--- start ---

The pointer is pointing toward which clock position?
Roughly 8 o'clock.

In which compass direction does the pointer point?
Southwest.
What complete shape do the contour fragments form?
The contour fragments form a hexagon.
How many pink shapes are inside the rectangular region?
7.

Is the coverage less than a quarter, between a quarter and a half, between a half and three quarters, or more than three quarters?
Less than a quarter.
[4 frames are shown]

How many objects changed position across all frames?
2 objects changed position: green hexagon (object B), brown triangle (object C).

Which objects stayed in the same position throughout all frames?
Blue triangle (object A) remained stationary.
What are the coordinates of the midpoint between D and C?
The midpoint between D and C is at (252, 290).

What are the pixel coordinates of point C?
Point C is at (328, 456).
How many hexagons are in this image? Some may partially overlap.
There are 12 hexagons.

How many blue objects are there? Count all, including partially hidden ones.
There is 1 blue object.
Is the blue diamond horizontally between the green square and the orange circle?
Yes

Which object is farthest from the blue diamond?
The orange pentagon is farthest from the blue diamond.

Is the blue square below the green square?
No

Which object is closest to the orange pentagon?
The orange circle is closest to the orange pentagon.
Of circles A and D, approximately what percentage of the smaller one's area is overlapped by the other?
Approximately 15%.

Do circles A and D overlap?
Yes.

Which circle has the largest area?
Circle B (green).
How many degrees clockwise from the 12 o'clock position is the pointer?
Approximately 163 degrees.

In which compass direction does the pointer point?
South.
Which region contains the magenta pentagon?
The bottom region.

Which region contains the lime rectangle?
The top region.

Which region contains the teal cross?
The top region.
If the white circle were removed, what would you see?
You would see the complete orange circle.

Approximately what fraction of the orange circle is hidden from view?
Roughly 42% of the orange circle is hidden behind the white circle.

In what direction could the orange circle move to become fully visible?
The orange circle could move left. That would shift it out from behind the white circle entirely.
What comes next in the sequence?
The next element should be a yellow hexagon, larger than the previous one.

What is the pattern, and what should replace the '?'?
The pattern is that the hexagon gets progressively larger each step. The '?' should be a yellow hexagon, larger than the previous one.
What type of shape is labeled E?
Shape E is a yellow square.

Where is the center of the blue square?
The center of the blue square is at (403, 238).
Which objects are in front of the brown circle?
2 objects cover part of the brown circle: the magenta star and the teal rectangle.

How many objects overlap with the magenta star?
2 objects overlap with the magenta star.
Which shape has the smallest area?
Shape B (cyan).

--- end ---
--- start ---

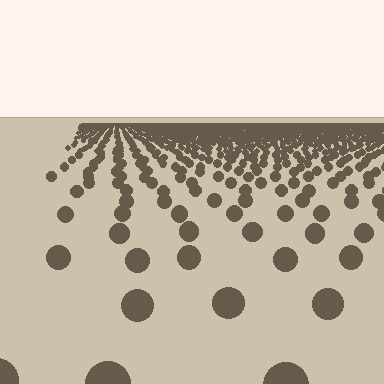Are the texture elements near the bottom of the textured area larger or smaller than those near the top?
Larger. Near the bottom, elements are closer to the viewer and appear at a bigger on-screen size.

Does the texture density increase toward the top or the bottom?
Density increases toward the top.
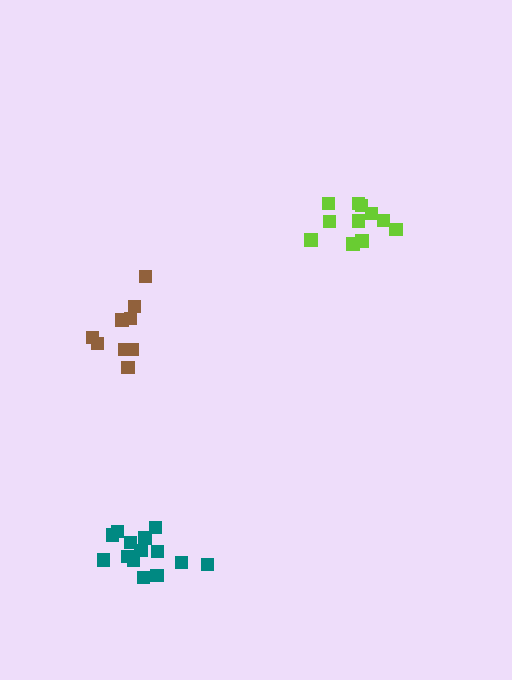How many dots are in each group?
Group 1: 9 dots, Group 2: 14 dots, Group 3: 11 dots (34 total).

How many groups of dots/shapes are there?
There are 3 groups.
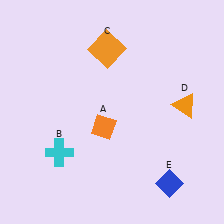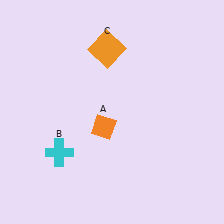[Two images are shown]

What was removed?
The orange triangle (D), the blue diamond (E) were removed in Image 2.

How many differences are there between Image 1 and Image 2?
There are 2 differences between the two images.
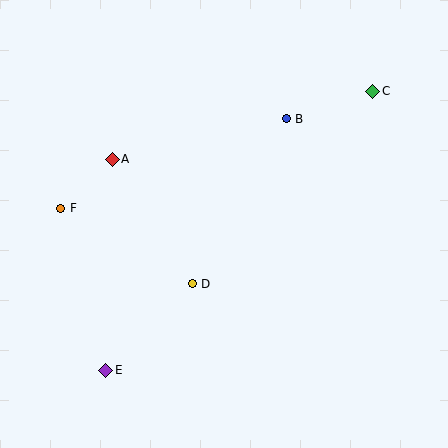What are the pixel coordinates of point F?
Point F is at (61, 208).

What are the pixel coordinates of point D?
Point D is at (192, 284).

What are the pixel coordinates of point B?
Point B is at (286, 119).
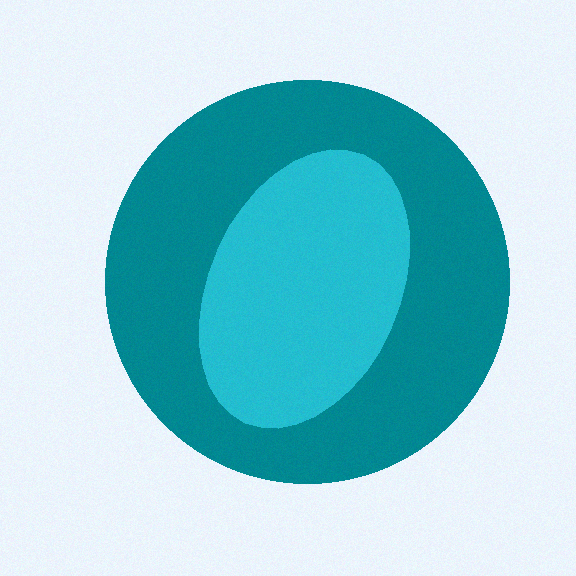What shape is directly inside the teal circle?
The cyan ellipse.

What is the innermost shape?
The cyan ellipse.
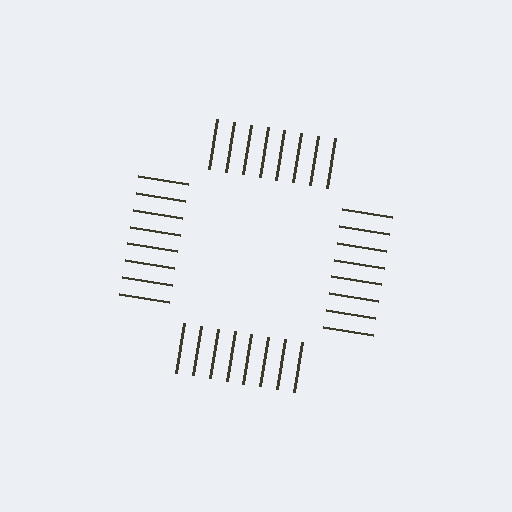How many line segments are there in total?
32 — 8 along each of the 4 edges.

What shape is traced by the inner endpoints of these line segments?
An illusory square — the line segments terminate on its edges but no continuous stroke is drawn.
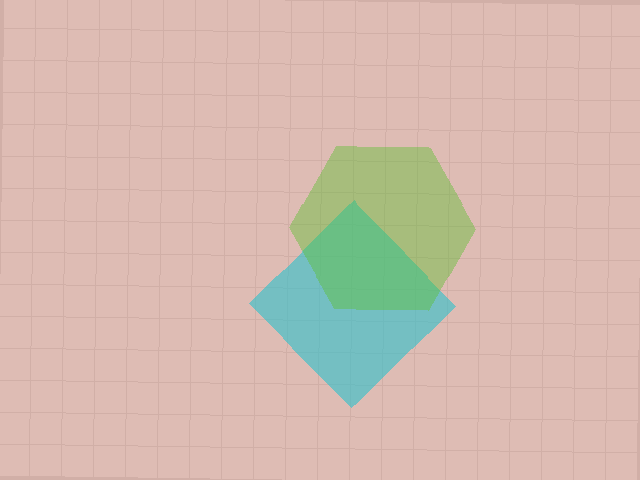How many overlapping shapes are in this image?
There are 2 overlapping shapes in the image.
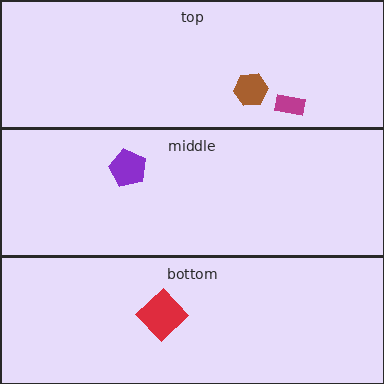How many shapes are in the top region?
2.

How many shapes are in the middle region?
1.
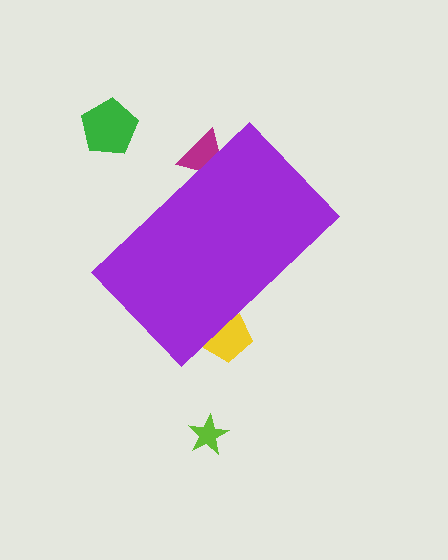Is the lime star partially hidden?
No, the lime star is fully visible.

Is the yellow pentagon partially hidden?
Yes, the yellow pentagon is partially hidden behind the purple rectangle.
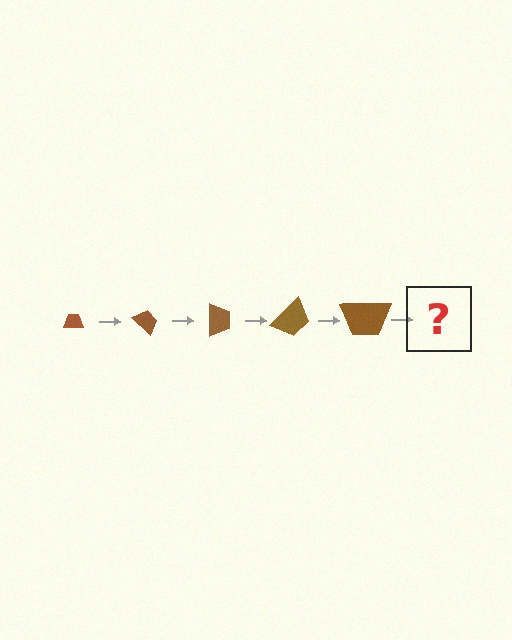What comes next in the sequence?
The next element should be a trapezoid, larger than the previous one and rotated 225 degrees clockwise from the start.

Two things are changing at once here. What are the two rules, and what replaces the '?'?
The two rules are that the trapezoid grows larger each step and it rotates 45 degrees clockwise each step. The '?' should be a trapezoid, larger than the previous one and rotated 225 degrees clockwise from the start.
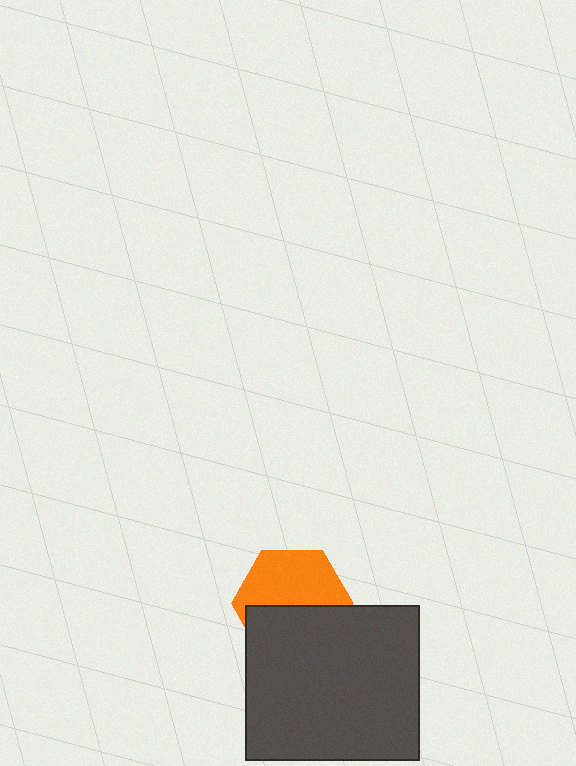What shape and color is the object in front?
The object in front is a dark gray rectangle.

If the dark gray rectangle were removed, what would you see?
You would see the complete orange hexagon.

--- end ---

● **TASK BRIEF**:
Output, from the data above, the lines from the line with "The pointer is" to the line with "[4 frames are shown]" exactly as they stand, both ends included and nothing else.

● **OUTPUT OF THE TASK**:
The pointer is pointing toward which clock position?
Roughly 8 o'clock.

In which compass direction does the pointer point?
Southwest.
What complete shape do the contour fragments form?
The contour fragments form a hexagon.
How many pink shapes are inside the rectangular region?
7.

Is the coverage less than a quarter, between a quarter and a half, between a half and three quarters, or more than three quarters?
Less than a quarter.
[4 frames are shown]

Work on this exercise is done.